═════ EXERCISE MATERIAL ═════

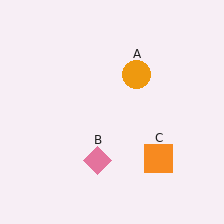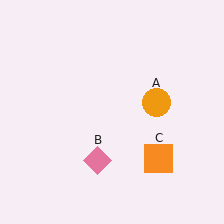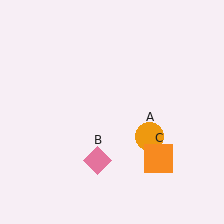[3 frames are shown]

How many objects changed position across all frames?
1 object changed position: orange circle (object A).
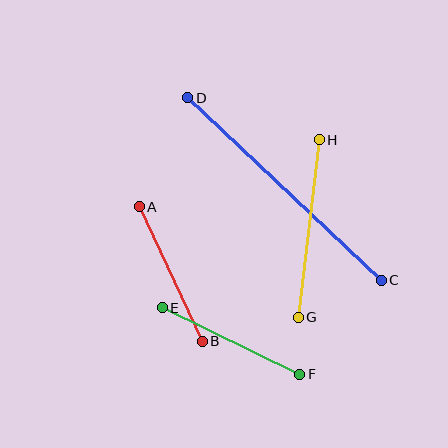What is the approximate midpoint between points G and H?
The midpoint is at approximately (309, 228) pixels.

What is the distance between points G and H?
The distance is approximately 179 pixels.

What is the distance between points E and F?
The distance is approximately 152 pixels.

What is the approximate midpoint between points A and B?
The midpoint is at approximately (171, 274) pixels.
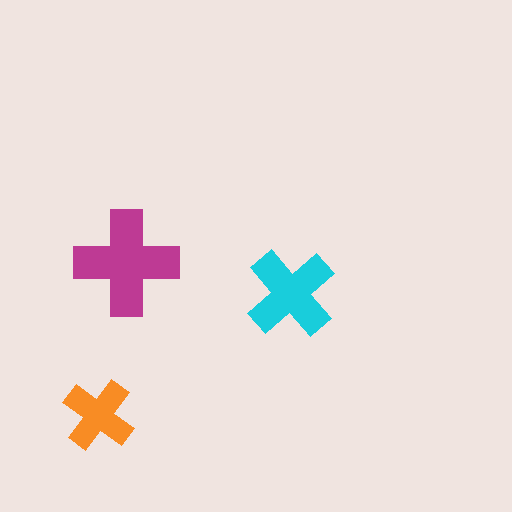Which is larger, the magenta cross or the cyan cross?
The magenta one.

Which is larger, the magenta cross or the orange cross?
The magenta one.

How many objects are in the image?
There are 3 objects in the image.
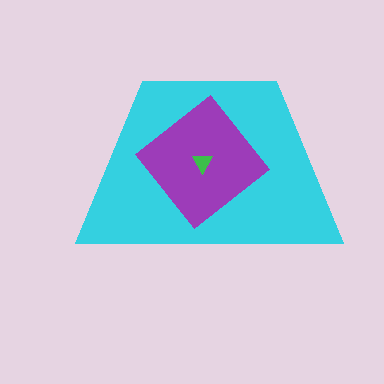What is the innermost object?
The green triangle.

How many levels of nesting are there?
3.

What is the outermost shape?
The cyan trapezoid.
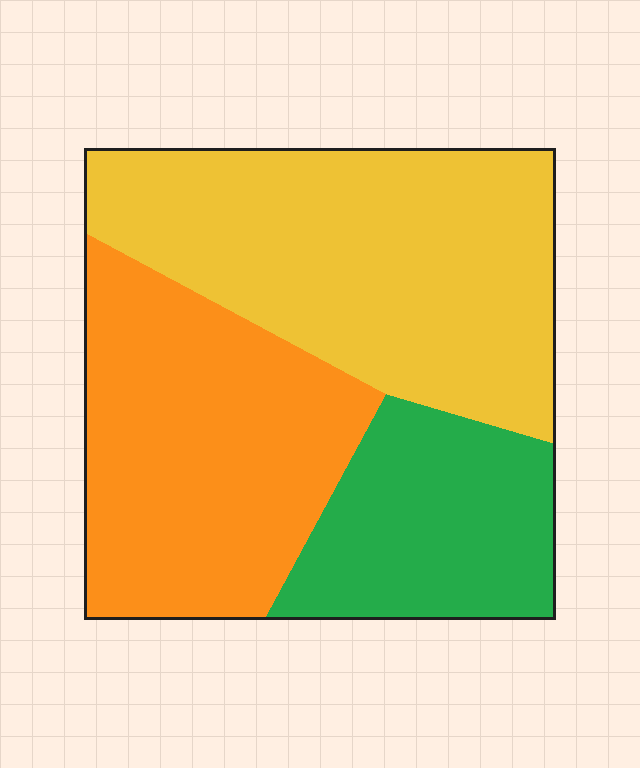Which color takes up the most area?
Yellow, at roughly 45%.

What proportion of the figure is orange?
Orange takes up about three eighths (3/8) of the figure.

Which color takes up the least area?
Green, at roughly 20%.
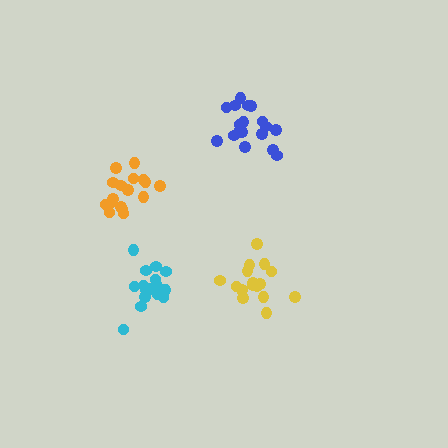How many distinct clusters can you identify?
There are 4 distinct clusters.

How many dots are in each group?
Group 1: 18 dots, Group 2: 16 dots, Group 3: 16 dots, Group 4: 17 dots (67 total).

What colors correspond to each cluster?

═════

# SET TASK
Copy all of the entries verbatim, leaving out any pictures they contain.

# RESULT OF THE EXERCISE
[3 frames are shown]

How many objects changed position across all frames?
1 object changed position: orange circle (object A).
What is the approximate midpoint between points G and H?
The midpoint is at approximately (309, 228) pixels.

What is the distance between points G and H?
The distance is approximately 179 pixels.

What is the distance between points E and F?
The distance is approximately 152 pixels.

What is the approximate midpoint between points A and B?
The midpoint is at approximately (171, 274) pixels.
Which is larger, the magenta cross or the cyan cross?
The magenta one.

Which is larger, the magenta cross or the orange cross?
The magenta one.

How many objects are in the image?
There are 3 objects in the image.
What is the innermost object?
The green triangle.

How many levels of nesting are there?
3.

What is the outermost shape?
The cyan trapezoid.
Which color takes up the most area?
Yellow, at roughly 45%.

What proportion of the figure is orange?
Orange takes up about three eighths (3/8) of the figure.

Which color takes up the least area?
Green, at roughly 20%.
How many distinct clusters can you identify?
There are 4 distinct clusters.

How many dots are in each group?
Group 1: 18 dots, Group 2: 16 dots, Group 3: 16 dots, Group 4: 17 dots (67 total).

What colors correspond to each cluster?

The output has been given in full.